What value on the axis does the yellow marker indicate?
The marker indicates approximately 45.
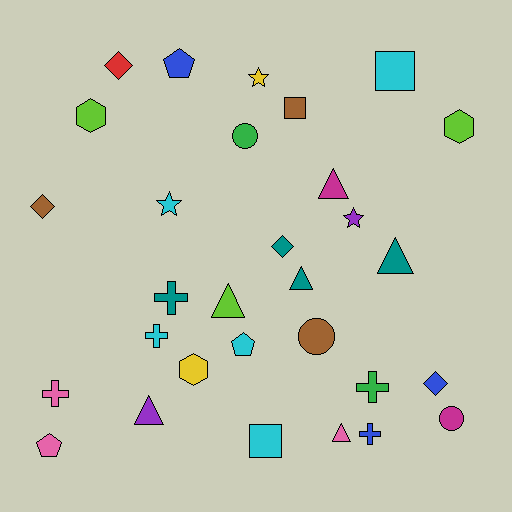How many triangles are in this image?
There are 6 triangles.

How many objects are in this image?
There are 30 objects.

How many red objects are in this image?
There is 1 red object.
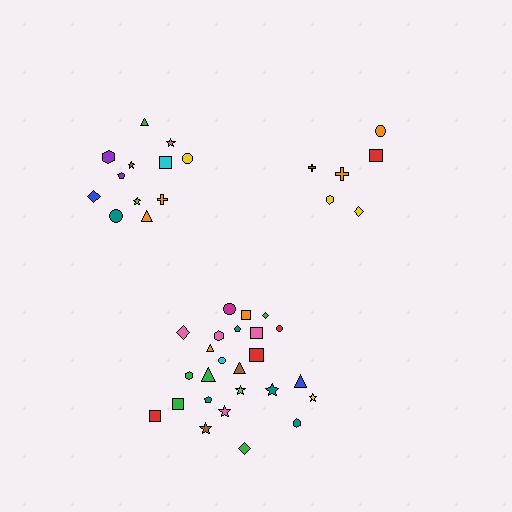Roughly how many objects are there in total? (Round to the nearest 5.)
Roughly 45 objects in total.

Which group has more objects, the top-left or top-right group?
The top-left group.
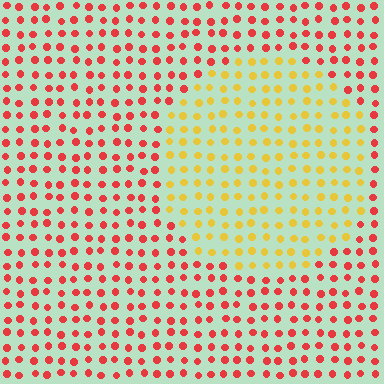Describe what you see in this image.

------------------------------------------------

• **EXERCISE BRIEF**
Copy every record above exactly as written, but leave out the pictures.

• **COMPLETED TASK**
What value on the axis does the yellow marker indicate?
The marker indicates approximately 45.
How many triangles are in this image?
There are 6 triangles.

How many objects are in this image?
There are 30 objects.

How many red objects are in this image?
There is 1 red object.
Roughly how many objects are there in total? (Round to the nearest 5.)
Roughly 45 objects in total.

Which group has more objects, the top-left or top-right group?
The top-left group.
Describe what you see in this image.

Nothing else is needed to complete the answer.